SET TASK: Transcribe the records below in full; pictures stay out of the copy.

THE RECORDS:
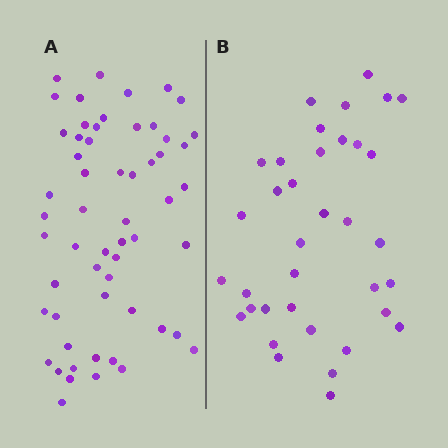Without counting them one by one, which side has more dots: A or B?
Region A (the left region) has more dots.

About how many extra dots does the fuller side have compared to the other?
Region A has approximately 20 more dots than region B.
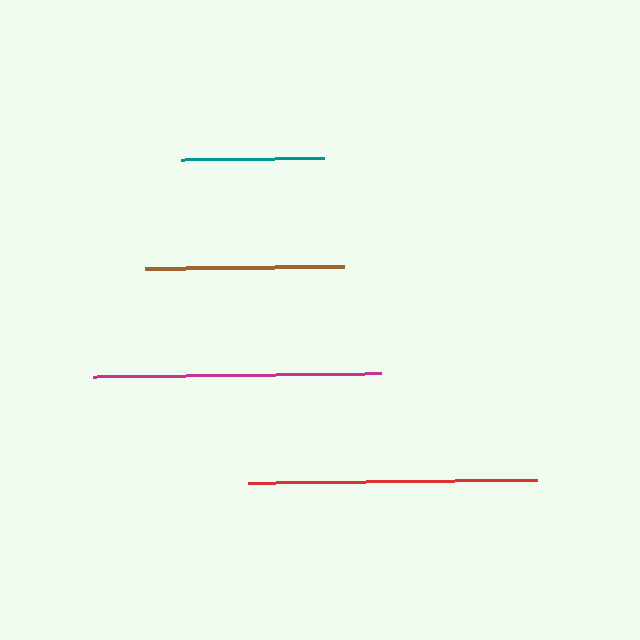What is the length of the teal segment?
The teal segment is approximately 143 pixels long.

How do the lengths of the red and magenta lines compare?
The red and magenta lines are approximately the same length.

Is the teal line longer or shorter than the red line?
The red line is longer than the teal line.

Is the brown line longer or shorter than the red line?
The red line is longer than the brown line.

FINISHED EXERCISE:
Without counting them one by one, which side has more dots: A or B?
Region A (the left region) has more dots.

About how many extra dots does the fuller side have compared to the other?
Region A has approximately 20 more dots than region B.
What is the length of the teal segment?
The teal segment is approximately 143 pixels long.

How do the lengths of the red and magenta lines compare?
The red and magenta lines are approximately the same length.

Is the teal line longer or shorter than the red line?
The red line is longer than the teal line.

Is the brown line longer or shorter than the red line?
The red line is longer than the brown line.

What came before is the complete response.